_Aim of the exercise:_ Copy exactly the stretch of lines from the one holding "Which hexagon is the smallest?" through the last line of the data below, inclusive. Leave out pictures.

☆ ☆ ☆

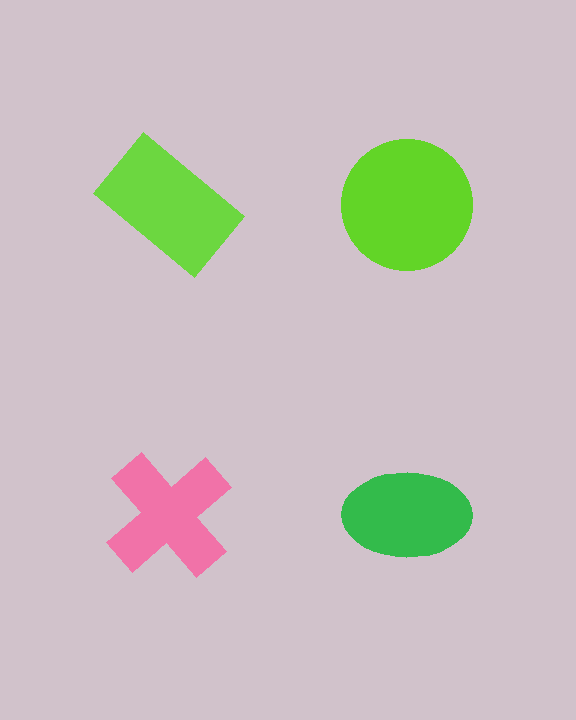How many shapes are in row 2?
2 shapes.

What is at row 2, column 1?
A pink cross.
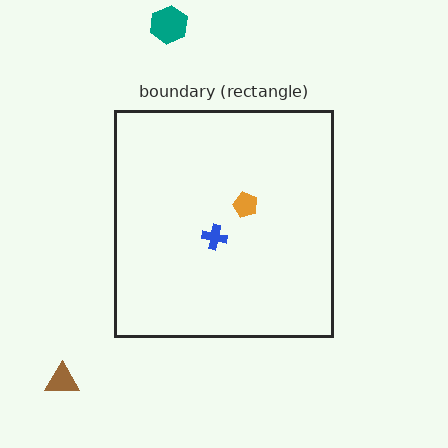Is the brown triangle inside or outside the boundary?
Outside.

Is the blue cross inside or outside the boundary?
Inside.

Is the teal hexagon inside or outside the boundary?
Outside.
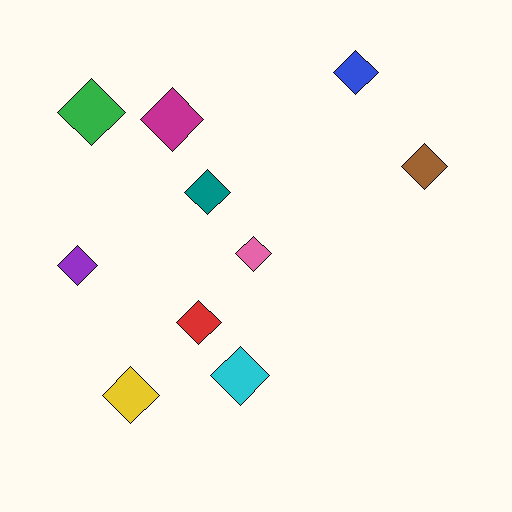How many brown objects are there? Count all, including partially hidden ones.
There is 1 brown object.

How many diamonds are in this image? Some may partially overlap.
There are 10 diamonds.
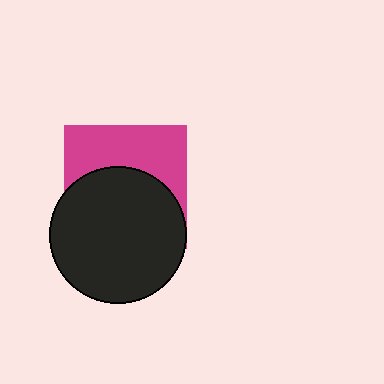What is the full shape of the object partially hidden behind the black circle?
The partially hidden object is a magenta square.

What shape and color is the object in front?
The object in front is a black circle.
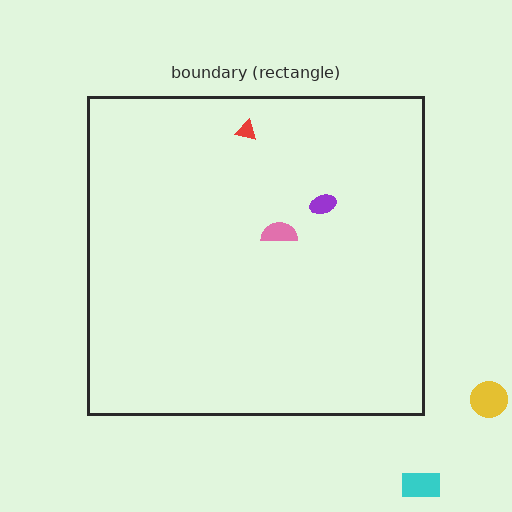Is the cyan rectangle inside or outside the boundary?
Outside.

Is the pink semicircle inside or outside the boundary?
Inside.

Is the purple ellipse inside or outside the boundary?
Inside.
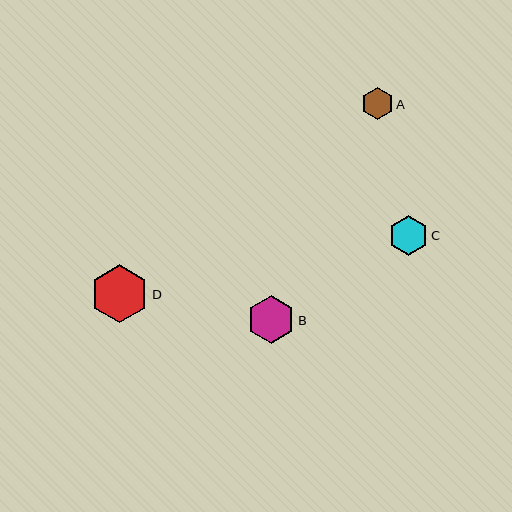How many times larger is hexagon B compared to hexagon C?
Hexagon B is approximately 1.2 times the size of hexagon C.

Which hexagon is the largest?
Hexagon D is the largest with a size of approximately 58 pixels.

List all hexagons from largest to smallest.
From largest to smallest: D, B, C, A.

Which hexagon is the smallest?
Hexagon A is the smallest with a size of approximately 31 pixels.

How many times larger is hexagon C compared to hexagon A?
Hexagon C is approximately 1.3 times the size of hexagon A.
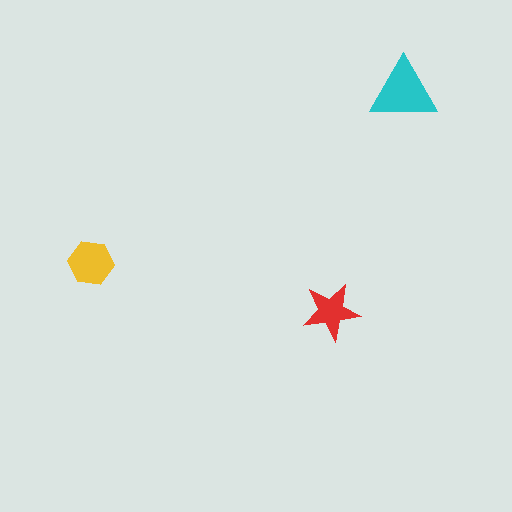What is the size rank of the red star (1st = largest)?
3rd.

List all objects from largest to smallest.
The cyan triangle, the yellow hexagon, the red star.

☆ ☆ ☆

_Result for this exercise:_
Which hexagon is the smallest?
Hexagon A is the smallest with a size of approximately 31 pixels.

How many times larger is hexagon C compared to hexagon A?
Hexagon C is approximately 1.3 times the size of hexagon A.
What is the size rank of the red star (1st = largest)?
3rd.

List all objects from largest to smallest.
The cyan triangle, the yellow hexagon, the red star.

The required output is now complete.